### Data entries ###

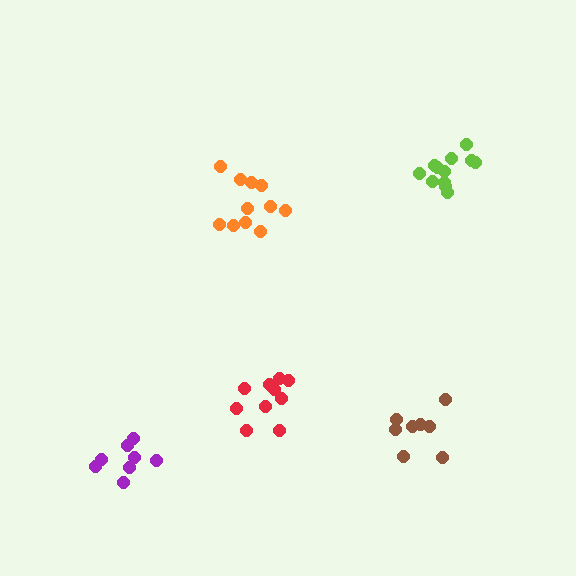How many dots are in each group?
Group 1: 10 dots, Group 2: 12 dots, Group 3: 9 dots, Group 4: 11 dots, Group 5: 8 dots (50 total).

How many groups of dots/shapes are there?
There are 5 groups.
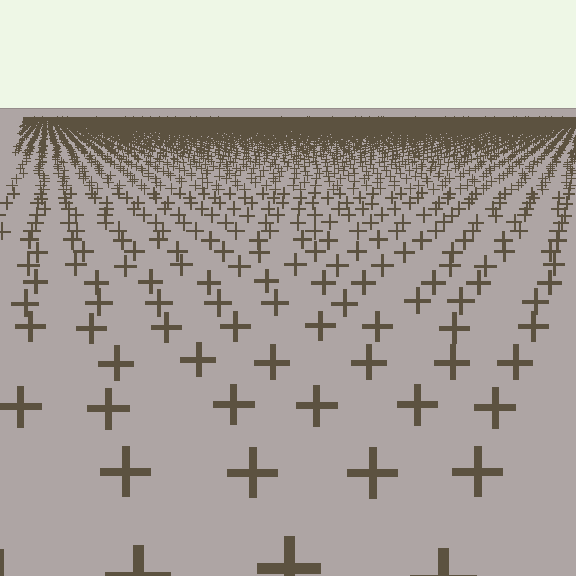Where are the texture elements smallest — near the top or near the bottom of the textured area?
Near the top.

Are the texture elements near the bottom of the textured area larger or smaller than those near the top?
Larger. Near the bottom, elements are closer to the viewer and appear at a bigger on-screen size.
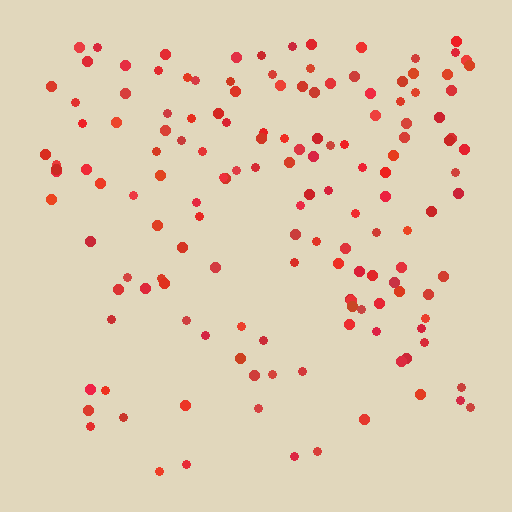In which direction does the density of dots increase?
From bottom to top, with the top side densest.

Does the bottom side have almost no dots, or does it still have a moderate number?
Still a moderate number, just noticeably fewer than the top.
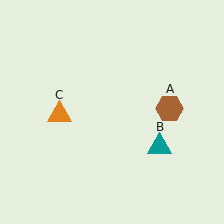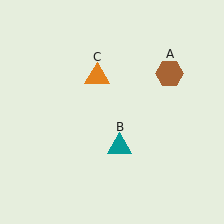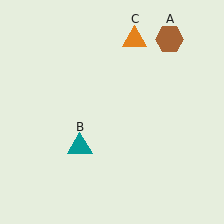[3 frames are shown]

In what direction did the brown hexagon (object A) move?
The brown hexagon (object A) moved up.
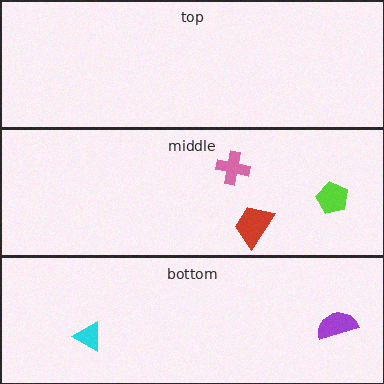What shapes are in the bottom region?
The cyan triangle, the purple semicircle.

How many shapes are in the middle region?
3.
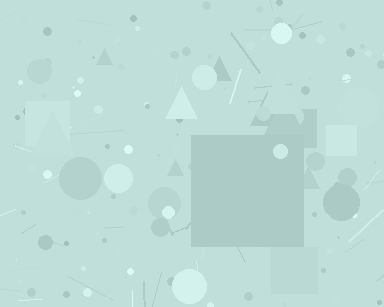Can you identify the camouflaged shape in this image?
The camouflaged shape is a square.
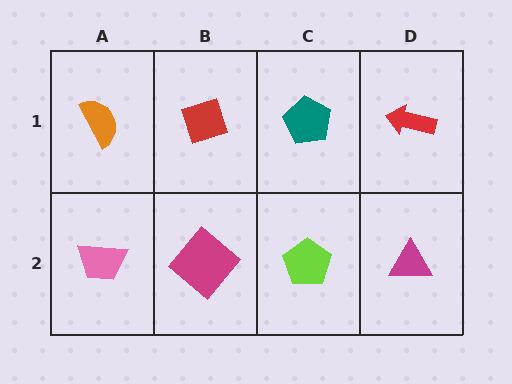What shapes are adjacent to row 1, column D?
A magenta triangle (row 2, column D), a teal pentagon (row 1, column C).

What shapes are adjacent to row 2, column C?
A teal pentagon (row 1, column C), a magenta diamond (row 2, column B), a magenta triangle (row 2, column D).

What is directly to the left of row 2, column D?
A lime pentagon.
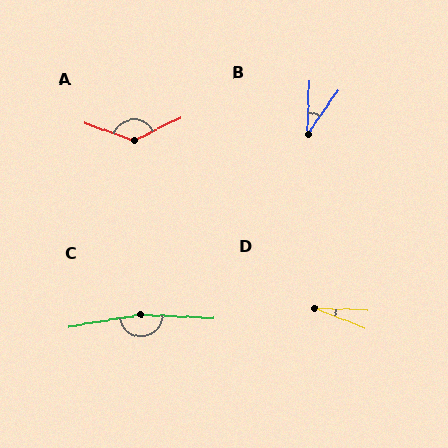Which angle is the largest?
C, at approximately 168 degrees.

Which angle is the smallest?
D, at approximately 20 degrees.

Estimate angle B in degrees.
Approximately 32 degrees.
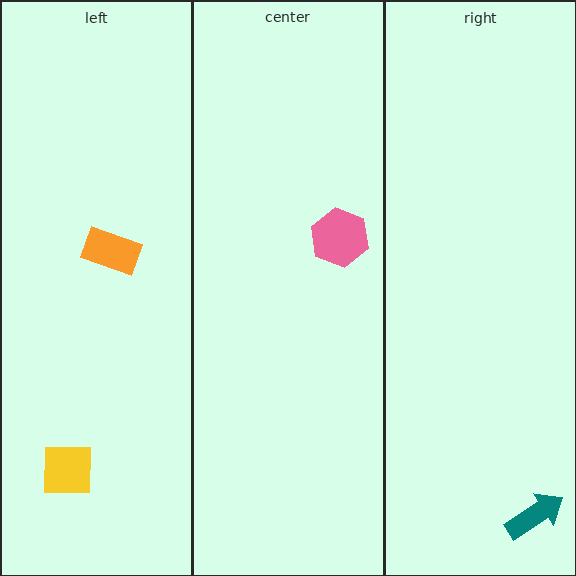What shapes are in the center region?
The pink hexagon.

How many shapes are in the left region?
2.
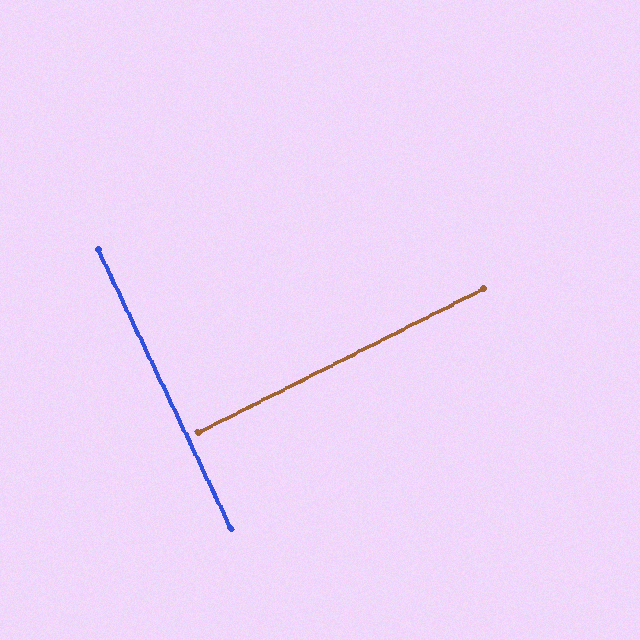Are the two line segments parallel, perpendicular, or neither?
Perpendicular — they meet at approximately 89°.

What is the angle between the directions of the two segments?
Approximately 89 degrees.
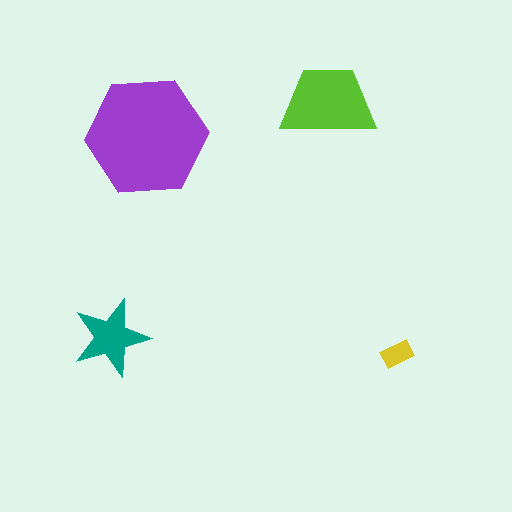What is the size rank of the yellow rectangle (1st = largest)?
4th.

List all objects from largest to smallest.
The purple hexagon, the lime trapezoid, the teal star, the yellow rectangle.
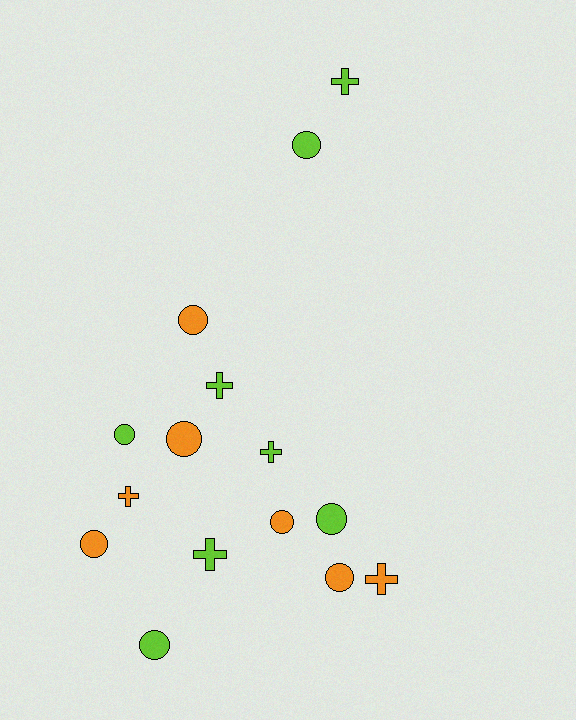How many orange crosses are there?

###

**What you should do**
Give back each entry exactly as it appears, with no pictures.

**Answer in full**
How many dots are in each group?
Group 1: 10 dots, Group 2: 12 dots, Group 3: 9 dots, Group 4: 11 dots, Group 5: 8 dots (50 total).

How many groups of dots/shapes are there?
There are 5 groups.
Where are the texture elements smallest — near the top or near the bottom of the textured area?
Near the top.

Are the texture elements near the bottom of the textured area larger or smaller than those near the top?
Larger. Near the bottom, elements are closer to the viewer and appear at a bigger on-screen size.
In which direction does the density of dots increase?
From bottom to top, with the top side densest.

Does the bottom side have almost no dots, or does it still have a moderate number?
Still a moderate number, just noticeably fewer than the top.
[3 frames are shown]

In what direction did the brown hexagon (object A) move?
The brown hexagon (object A) moved up.
What shapes are in the bottom region?
The cyan triangle, the purple semicircle.

How many shapes are in the middle region?
3.
Can you identify the camouflaged shape in this image?
The camouflaged shape is a square.
What shapes are adjacent to row 1, column D?
A magenta triangle (row 2, column D), a teal pentagon (row 1, column C).

What shapes are adjacent to row 2, column C?
A teal pentagon (row 1, column C), a magenta diamond (row 2, column B), a magenta triangle (row 2, column D).

What is directly to the left of row 2, column D?
A lime pentagon.
Which angle is the largest?
C, at approximately 168 degrees.

Which angle is the smallest?
D, at approximately 20 degrees.

Estimate angle B in degrees.
Approximately 32 degrees.
What shapes are in the center region?
The pink hexagon.

How many shapes are in the left region?
2.
Are the two line segments parallel, perpendicular, or neither?
Perpendicular — they meet at approximately 89°.

What is the angle between the directions of the two segments?
Approximately 89 degrees.
What is the size rank of the yellow rectangle (1st = largest)?
4th.

List all objects from largest to smallest.
The purple hexagon, the lime trapezoid, the teal star, the yellow rectangle.
How many orange crosses are there?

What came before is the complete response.